Goal =>
Pull out every line in the listing below that contains the word "with". Case counts.

Supplied data =>

* * * * *

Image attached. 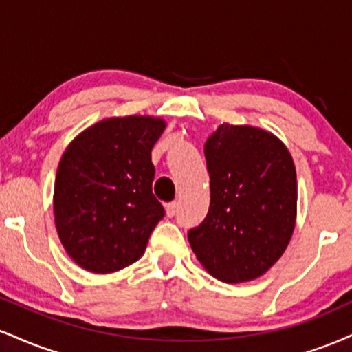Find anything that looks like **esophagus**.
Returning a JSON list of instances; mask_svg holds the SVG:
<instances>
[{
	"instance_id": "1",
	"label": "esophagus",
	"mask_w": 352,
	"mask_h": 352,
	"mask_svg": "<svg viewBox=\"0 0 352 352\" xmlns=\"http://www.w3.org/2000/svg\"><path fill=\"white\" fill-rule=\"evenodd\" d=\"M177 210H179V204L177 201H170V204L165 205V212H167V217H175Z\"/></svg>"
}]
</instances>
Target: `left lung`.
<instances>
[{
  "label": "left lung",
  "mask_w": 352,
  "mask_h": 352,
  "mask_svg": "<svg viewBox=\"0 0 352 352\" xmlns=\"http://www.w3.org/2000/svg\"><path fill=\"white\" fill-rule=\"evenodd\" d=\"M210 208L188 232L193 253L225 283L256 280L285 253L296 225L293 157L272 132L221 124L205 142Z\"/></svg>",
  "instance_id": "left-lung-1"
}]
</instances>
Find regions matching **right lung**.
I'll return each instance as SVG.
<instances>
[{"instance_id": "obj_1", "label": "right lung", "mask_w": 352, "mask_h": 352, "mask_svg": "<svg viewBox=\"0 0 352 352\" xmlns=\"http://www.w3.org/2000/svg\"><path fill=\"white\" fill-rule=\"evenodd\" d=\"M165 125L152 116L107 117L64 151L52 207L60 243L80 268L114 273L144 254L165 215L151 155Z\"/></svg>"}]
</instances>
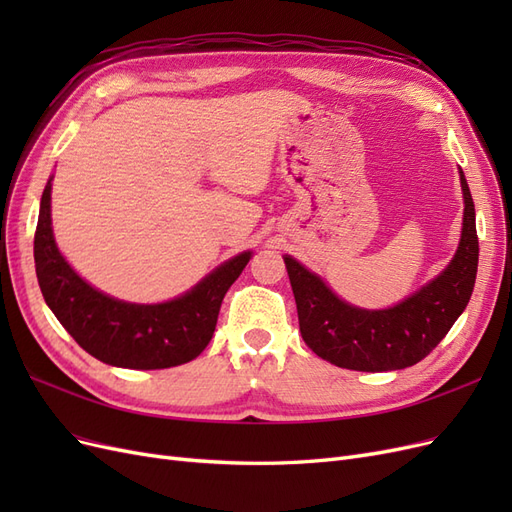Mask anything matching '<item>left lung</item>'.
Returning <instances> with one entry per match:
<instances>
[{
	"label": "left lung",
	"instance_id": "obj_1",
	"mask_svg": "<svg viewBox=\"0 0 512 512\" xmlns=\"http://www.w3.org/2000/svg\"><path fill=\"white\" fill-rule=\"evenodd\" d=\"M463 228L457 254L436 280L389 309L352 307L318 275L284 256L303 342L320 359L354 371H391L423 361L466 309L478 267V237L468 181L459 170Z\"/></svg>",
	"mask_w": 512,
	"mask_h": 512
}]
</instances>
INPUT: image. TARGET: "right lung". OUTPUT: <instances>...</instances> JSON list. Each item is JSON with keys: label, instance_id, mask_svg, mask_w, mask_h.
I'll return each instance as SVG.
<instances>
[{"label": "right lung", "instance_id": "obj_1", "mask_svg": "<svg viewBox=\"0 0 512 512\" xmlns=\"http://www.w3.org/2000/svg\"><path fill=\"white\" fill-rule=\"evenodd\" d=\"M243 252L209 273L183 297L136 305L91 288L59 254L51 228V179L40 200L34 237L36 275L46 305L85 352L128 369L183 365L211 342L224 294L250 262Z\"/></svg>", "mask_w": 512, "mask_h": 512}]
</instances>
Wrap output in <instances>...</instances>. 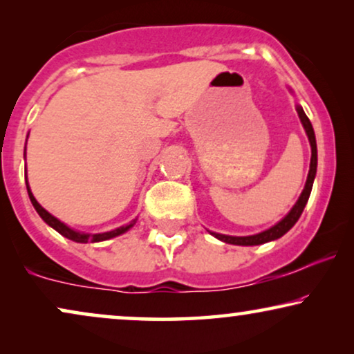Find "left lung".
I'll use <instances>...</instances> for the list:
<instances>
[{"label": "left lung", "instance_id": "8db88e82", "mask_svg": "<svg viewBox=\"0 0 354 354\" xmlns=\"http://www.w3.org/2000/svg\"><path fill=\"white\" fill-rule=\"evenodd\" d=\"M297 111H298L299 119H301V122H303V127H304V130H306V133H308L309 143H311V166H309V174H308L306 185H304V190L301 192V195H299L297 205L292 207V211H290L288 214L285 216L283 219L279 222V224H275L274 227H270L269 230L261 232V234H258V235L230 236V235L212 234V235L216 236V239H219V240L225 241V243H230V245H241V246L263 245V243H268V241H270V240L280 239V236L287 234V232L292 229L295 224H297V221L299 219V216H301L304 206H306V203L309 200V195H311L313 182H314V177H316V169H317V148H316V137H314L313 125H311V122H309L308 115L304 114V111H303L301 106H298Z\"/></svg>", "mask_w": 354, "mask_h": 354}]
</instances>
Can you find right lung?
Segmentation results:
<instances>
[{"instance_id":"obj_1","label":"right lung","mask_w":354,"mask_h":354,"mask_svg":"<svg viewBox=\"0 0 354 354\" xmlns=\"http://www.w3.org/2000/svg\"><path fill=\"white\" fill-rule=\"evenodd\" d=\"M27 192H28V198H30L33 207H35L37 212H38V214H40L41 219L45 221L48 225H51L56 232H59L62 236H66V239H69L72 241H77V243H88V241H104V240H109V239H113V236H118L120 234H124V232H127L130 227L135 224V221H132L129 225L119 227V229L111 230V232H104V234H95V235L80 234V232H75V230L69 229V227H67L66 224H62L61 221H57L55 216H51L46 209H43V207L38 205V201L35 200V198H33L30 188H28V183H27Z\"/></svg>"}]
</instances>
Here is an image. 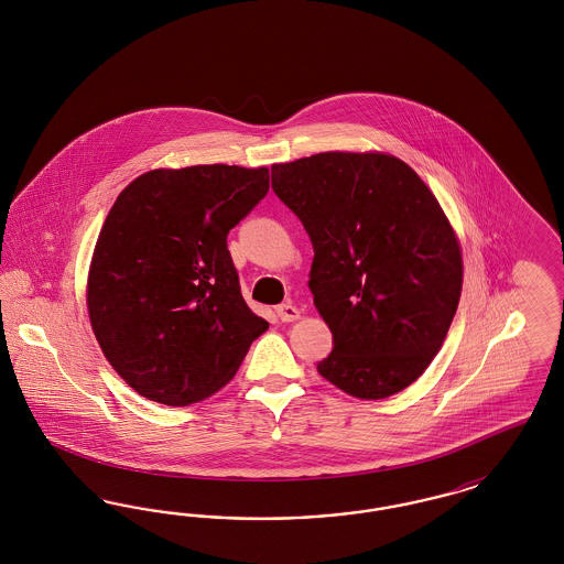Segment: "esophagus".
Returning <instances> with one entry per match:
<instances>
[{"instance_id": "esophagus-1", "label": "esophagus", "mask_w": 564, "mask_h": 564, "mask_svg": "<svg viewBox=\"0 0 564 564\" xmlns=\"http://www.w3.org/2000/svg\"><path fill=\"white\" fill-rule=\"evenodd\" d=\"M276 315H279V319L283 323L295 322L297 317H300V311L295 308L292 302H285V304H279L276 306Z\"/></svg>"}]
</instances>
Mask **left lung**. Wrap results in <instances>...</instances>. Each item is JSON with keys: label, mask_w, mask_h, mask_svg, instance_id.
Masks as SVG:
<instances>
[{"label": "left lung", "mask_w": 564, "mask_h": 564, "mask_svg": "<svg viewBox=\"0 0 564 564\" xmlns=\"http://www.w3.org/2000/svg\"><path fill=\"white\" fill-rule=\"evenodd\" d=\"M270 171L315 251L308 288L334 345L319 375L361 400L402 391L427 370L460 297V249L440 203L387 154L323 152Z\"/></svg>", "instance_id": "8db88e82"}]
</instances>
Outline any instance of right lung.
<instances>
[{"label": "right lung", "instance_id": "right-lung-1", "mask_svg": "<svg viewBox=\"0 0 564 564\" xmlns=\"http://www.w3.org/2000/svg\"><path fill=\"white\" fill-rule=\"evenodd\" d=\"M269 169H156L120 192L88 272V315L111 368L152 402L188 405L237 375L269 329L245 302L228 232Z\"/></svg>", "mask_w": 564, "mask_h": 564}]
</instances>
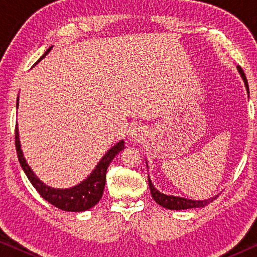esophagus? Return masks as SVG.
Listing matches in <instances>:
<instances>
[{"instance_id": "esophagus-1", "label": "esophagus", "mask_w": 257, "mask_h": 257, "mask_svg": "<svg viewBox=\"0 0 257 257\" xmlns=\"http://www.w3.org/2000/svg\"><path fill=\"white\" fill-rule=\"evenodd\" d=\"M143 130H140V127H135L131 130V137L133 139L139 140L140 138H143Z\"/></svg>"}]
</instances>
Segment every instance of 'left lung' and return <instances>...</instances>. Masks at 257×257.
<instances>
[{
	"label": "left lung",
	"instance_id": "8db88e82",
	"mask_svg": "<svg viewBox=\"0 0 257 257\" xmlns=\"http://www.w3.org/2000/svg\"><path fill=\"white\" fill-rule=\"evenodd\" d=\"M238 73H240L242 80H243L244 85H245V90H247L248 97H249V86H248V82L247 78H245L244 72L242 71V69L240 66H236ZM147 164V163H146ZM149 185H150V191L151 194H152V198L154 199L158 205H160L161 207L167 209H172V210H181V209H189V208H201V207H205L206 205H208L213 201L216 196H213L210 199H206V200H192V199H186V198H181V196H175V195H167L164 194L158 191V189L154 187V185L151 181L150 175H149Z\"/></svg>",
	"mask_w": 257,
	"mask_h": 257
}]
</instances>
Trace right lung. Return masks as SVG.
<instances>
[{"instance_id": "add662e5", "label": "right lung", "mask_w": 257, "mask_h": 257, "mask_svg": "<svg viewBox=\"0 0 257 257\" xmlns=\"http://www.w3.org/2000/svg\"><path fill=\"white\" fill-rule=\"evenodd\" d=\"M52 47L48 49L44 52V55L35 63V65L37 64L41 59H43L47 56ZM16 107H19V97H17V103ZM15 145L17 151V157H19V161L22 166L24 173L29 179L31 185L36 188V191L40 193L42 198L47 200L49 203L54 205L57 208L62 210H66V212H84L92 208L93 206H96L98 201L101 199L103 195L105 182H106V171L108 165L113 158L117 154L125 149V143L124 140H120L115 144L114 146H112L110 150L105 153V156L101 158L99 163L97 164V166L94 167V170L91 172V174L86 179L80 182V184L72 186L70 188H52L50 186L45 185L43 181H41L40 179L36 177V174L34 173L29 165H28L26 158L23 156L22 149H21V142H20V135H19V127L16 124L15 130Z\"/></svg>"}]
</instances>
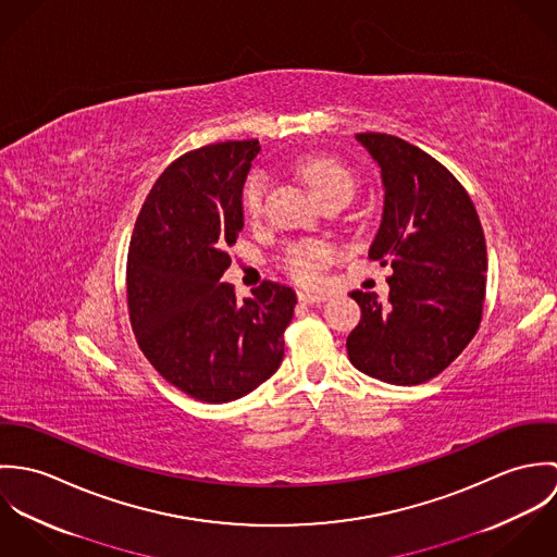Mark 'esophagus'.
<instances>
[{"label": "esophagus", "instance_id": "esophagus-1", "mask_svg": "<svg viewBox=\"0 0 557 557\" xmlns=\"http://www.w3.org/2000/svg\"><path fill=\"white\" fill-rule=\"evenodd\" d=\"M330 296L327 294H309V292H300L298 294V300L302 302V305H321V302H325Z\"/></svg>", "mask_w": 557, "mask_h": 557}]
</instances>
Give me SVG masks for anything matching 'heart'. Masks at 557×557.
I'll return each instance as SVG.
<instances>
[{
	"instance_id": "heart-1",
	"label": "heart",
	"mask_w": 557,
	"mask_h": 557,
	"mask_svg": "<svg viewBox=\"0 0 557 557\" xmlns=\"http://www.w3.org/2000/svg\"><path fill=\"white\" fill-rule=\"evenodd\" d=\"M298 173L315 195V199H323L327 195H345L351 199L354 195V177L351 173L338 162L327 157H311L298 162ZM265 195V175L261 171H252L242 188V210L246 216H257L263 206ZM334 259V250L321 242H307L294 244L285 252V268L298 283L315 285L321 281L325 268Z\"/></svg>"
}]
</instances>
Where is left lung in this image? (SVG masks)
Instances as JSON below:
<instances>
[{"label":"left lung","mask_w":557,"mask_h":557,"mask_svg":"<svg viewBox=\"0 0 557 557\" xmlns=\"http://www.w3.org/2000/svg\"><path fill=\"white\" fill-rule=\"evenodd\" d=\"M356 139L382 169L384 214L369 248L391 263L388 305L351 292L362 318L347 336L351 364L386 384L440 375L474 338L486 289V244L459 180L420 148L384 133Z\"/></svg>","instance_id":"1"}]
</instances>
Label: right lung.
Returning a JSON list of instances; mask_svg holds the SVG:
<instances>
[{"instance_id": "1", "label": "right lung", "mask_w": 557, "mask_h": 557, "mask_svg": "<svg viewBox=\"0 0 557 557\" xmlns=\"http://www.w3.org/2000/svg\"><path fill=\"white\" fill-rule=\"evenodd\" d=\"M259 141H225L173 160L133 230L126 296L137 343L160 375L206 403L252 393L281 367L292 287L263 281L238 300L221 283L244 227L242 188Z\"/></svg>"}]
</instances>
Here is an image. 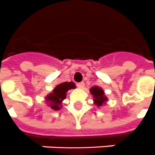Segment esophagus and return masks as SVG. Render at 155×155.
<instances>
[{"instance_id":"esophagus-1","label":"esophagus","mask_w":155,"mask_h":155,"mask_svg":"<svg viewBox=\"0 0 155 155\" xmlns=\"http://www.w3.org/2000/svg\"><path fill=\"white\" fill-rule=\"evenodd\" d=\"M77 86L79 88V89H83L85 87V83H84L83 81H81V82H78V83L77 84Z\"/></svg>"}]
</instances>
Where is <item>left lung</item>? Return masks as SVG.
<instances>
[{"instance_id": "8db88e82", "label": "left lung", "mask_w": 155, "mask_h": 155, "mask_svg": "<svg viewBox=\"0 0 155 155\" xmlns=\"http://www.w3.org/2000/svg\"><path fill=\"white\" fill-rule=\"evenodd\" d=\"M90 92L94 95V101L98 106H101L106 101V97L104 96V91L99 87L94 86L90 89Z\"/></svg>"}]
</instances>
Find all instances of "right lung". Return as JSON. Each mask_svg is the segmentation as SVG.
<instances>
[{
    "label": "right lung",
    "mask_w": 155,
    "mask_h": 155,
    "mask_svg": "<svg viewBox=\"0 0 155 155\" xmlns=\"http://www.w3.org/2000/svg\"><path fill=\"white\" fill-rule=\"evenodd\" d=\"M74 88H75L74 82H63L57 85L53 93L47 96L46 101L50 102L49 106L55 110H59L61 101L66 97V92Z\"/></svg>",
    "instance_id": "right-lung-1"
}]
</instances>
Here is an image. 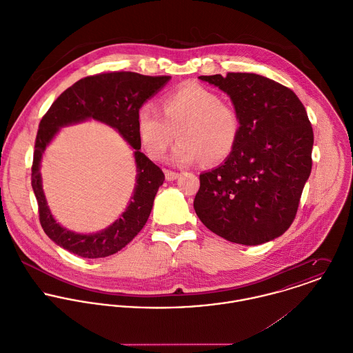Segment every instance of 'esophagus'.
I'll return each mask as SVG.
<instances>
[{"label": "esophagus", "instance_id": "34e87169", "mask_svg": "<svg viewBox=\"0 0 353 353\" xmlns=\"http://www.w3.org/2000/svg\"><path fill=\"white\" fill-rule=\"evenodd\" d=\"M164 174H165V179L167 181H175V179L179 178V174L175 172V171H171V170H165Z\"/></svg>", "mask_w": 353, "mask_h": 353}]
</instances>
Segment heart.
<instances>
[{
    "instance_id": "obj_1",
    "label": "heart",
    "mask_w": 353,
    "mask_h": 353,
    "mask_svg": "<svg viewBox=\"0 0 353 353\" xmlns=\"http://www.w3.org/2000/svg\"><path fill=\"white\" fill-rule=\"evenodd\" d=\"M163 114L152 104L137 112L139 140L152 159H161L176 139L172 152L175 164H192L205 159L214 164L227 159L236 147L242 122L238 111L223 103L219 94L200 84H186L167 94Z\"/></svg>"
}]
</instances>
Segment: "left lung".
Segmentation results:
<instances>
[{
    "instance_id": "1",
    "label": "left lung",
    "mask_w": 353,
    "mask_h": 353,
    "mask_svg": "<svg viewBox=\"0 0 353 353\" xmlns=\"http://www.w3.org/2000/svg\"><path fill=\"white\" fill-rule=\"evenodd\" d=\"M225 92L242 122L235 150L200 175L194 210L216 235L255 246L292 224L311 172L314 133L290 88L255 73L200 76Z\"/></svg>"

* * * * *

Response for this exercise =>
Returning <instances> with one entry per match:
INPUT: image. TARGET: "right lung". OUTPUT: <instances>...</instances> JSON list. Each item is JSON with keys: label, instance_id, mask_svg, mask_w, mask_h.
Returning <instances> with one entry per match:
Mask **left lung**. Wrap results in <instances>...</instances>. Each item is JSON with keys: label, mask_w, mask_h, mask_svg, instance_id.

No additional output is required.